*PROBLEM STATEMENT*
Take the material below and retype it in full; pictures are left out.

*DATA EXTRACT*

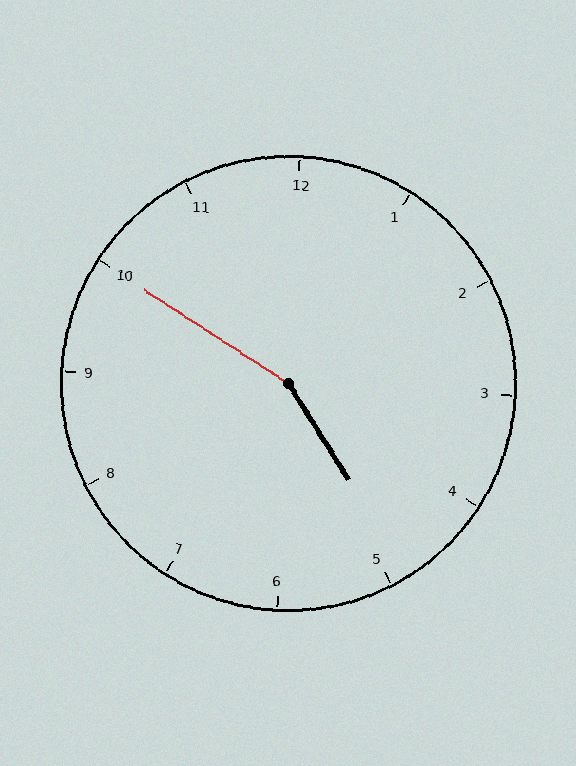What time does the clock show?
4:50.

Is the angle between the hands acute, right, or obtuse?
It is obtuse.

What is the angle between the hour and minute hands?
Approximately 155 degrees.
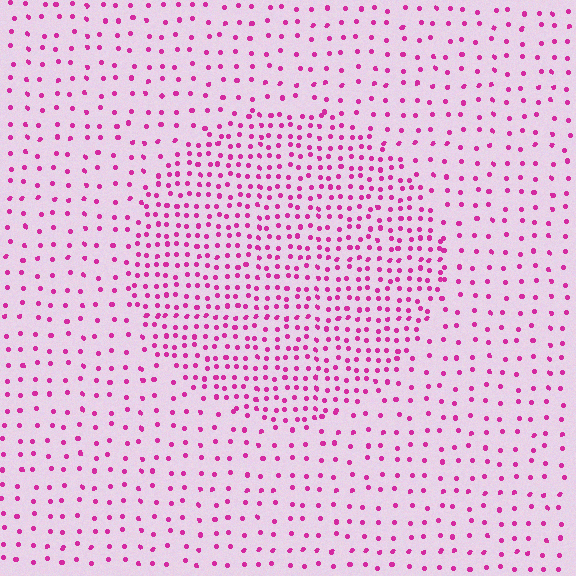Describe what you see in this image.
The image contains small magenta elements arranged at two different densities. A circle-shaped region is visible where the elements are more densely packed than the surrounding area.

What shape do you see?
I see a circle.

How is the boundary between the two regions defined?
The boundary is defined by a change in element density (approximately 2.2x ratio). All elements are the same color, size, and shape.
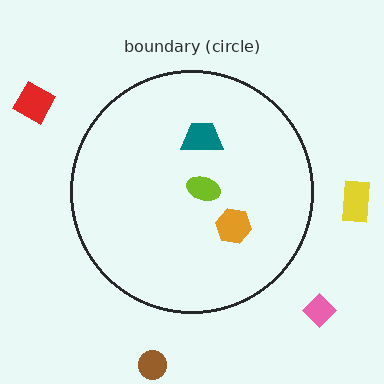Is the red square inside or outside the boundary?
Outside.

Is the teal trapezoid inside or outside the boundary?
Inside.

*OUTPUT OF THE EXERCISE*
What time does the clock show?
4:50.

Is the angle between the hands acute, right, or obtuse?
It is obtuse.

What is the angle between the hour and minute hands?
Approximately 155 degrees.
Describe what you see in this image.
The image contains small magenta elements arranged at two different densities. A circle-shaped region is visible where the elements are more densely packed than the surrounding area.

What shape do you see?
I see a circle.

How is the boundary between the two regions defined?
The boundary is defined by a change in element density (approximately 2.2x ratio). All elements are the same color, size, and shape.
Is the red square inside or outside the boundary?
Outside.

Is the teal trapezoid inside or outside the boundary?
Inside.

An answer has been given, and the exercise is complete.